[EXERCISE] Give the data below again exactly as it stands. Omit the pictures.

** begin **

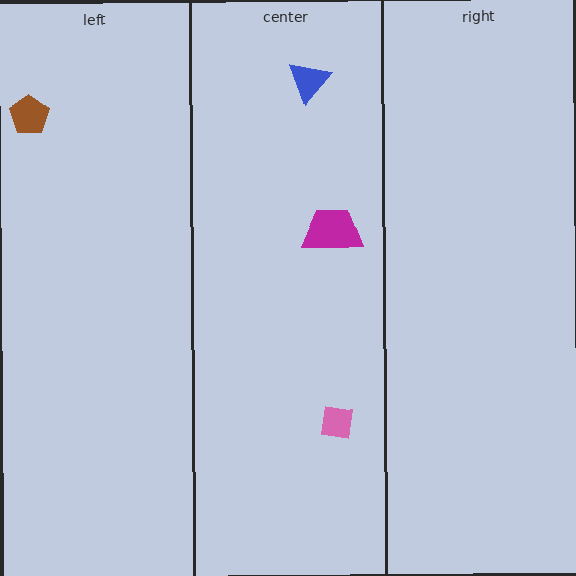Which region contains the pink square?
The center region.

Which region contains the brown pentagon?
The left region.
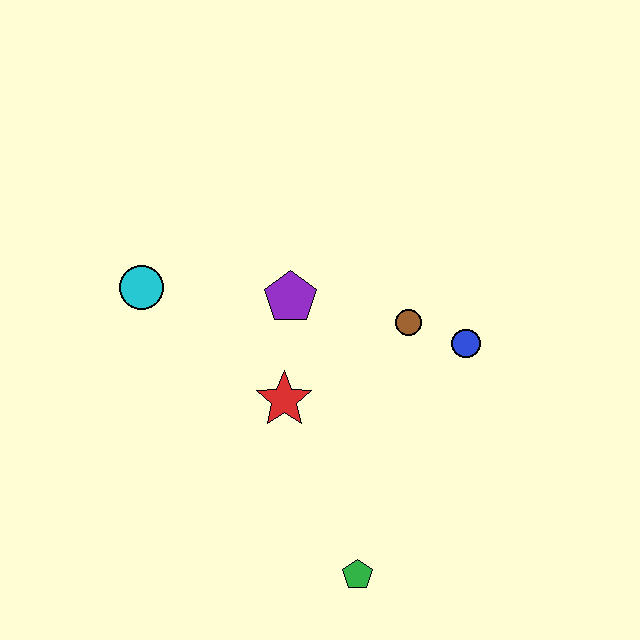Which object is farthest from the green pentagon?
The cyan circle is farthest from the green pentagon.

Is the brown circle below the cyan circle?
Yes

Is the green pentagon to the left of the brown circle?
Yes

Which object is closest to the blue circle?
The brown circle is closest to the blue circle.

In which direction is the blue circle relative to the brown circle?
The blue circle is to the right of the brown circle.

** end **

[RESPONSE TO THE EXERCISE]
Which region contains the pink square?
The center region.

Which region contains the brown pentagon?
The left region.
Which object is farthest from the green pentagon?
The cyan circle is farthest from the green pentagon.

Is the brown circle below the cyan circle?
Yes

Is the green pentagon to the left of the brown circle?
Yes

Which object is closest to the blue circle?
The brown circle is closest to the blue circle.

In which direction is the blue circle relative to the brown circle?
The blue circle is to the right of the brown circle.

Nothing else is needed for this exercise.